What to produce: Pictures should be excluded; otherwise, copy every entry exactly.

Recorded information:

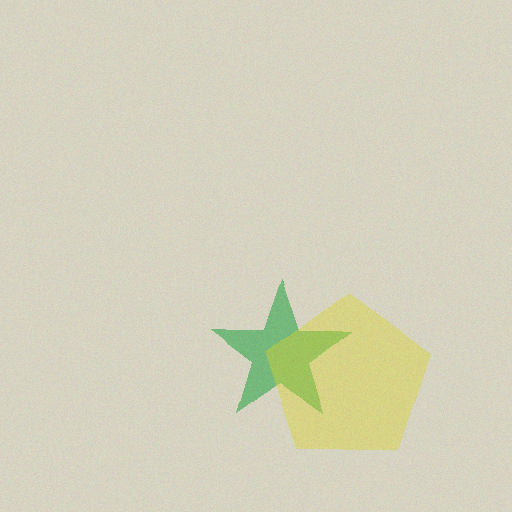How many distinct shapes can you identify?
There are 2 distinct shapes: a green star, a yellow pentagon.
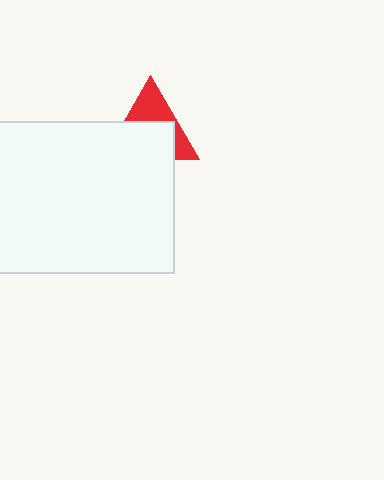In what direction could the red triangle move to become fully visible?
The red triangle could move up. That would shift it out from behind the white rectangle entirely.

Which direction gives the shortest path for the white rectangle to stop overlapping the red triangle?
Moving down gives the shortest separation.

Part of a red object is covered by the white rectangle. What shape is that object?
It is a triangle.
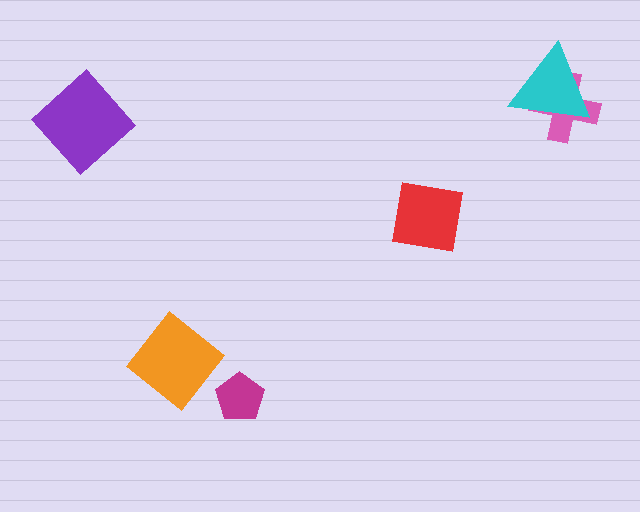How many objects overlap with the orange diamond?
0 objects overlap with the orange diamond.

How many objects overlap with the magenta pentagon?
0 objects overlap with the magenta pentagon.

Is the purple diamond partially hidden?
No, no other shape covers it.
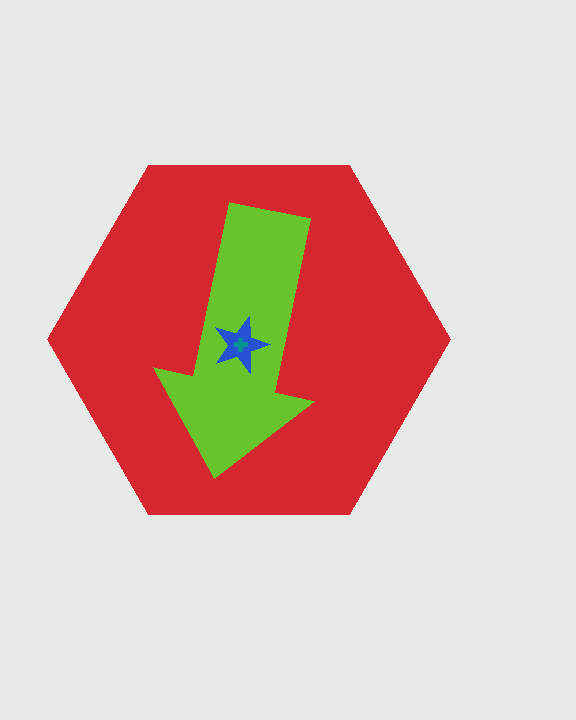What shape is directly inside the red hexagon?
The lime arrow.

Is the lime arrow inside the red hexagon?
Yes.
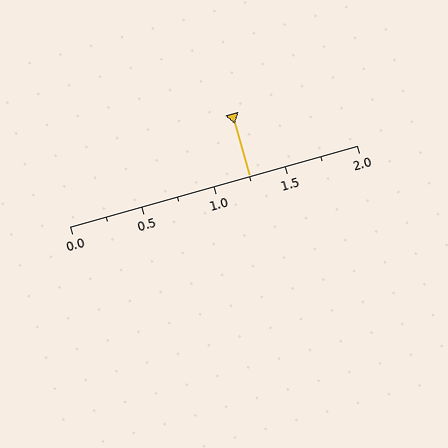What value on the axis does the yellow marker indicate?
The marker indicates approximately 1.25.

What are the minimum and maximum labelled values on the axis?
The axis runs from 0.0 to 2.0.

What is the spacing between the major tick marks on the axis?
The major ticks are spaced 0.5 apart.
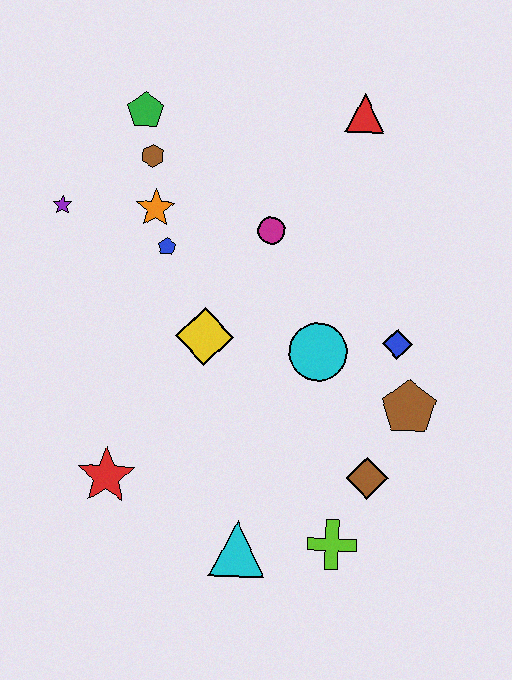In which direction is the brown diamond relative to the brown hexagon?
The brown diamond is below the brown hexagon.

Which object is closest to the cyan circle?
The blue diamond is closest to the cyan circle.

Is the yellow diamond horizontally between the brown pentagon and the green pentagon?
Yes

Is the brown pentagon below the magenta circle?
Yes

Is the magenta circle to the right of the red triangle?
No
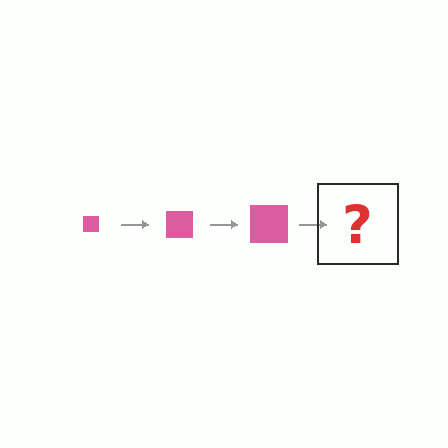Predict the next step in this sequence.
The next step is a pink square, larger than the previous one.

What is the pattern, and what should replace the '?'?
The pattern is that the square gets progressively larger each step. The '?' should be a pink square, larger than the previous one.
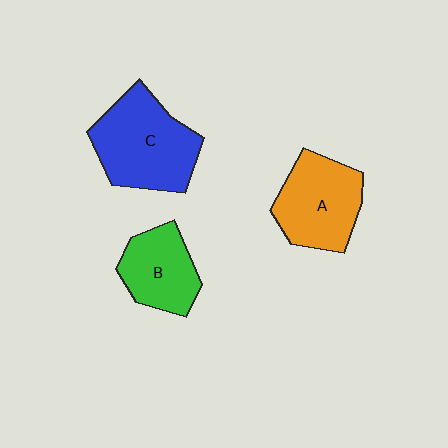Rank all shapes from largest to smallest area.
From largest to smallest: C (blue), A (orange), B (green).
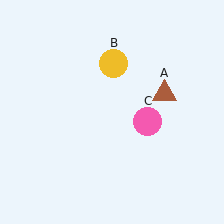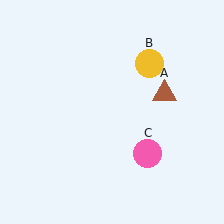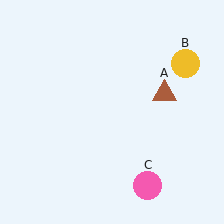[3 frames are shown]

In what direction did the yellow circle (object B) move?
The yellow circle (object B) moved right.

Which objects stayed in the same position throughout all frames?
Brown triangle (object A) remained stationary.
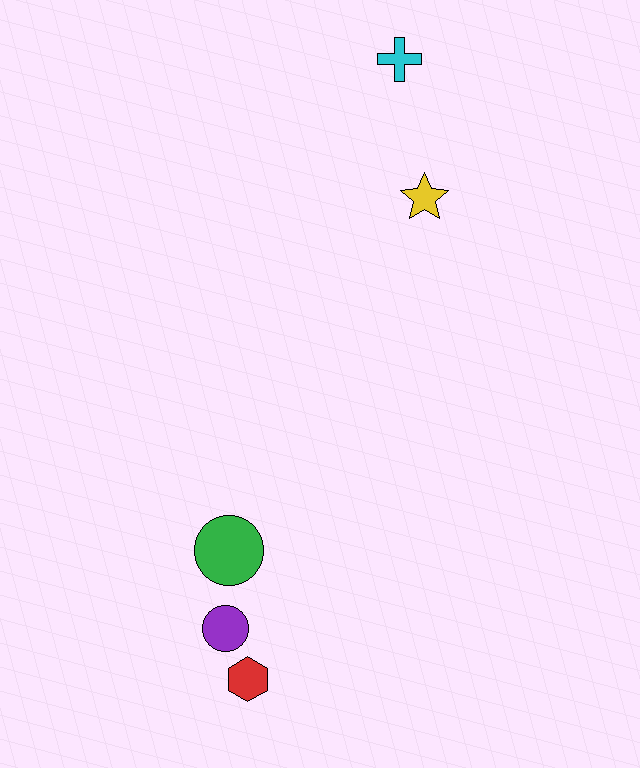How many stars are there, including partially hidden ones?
There is 1 star.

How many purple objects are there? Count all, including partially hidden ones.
There is 1 purple object.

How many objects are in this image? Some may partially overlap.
There are 5 objects.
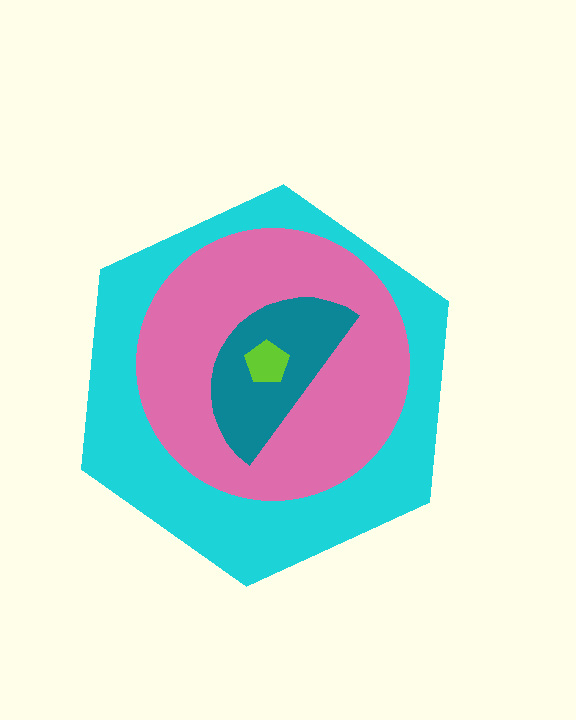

Answer to this task:
How many distinct shapes can you identify?
There are 2 distinct shapes: a green star, a yellow pentagon.
In what direction could the red triangle move to become fully visible?
The red triangle could move up. That would shift it out from behind the white rectangle entirely.

Which direction gives the shortest path for the white rectangle to stop overlapping the red triangle?
Moving down gives the shortest separation.

Part of a red object is covered by the white rectangle. What shape is that object?
It is a triangle.
How many objects overlap with the orange diamond?
0 objects overlap with the orange diamond.

How many objects overlap with the magenta pentagon?
0 objects overlap with the magenta pentagon.

Is the purple diamond partially hidden?
No, no other shape covers it.
What shape is directly inside the red hexagon?
The lime arrow.

Is the lime arrow inside the red hexagon?
Yes.
What value on the axis does the yellow marker indicate?
The marker indicates approximately 1.25.

What are the minimum and maximum labelled values on the axis?
The axis runs from 0.0 to 2.0.

What is the spacing between the major tick marks on the axis?
The major ticks are spaced 0.5 apart.
In which direction is the brown diamond relative to the brown hexagon?
The brown diamond is below the brown hexagon.

Which object is closest to the cyan circle?
The blue diamond is closest to the cyan circle.

Is the yellow diamond horizontally between the brown pentagon and the green pentagon?
Yes

Is the brown pentagon below the magenta circle?
Yes

Is the magenta circle to the right of the red triangle?
No
Predict the next step in this sequence.
The next step is a pink square, larger than the previous one.

What is the pattern, and what should replace the '?'?
The pattern is that the square gets progressively larger each step. The '?' should be a pink square, larger than the previous one.
Rank all shapes from largest to smallest area.
From largest to smallest: C (blue), A (orange), B (green).
[3 frames are shown]

In what direction did the yellow circle (object B) move?
The yellow circle (object B) moved right.

Which objects stayed in the same position throughout all frames?
Brown triangle (object A) remained stationary.
How many stars are there, including partially hidden ones?
There is 1 star.

How many purple objects are there? Count all, including partially hidden ones.
There is 1 purple object.

How many objects are in this image? Some may partially overlap.
There are 5 objects.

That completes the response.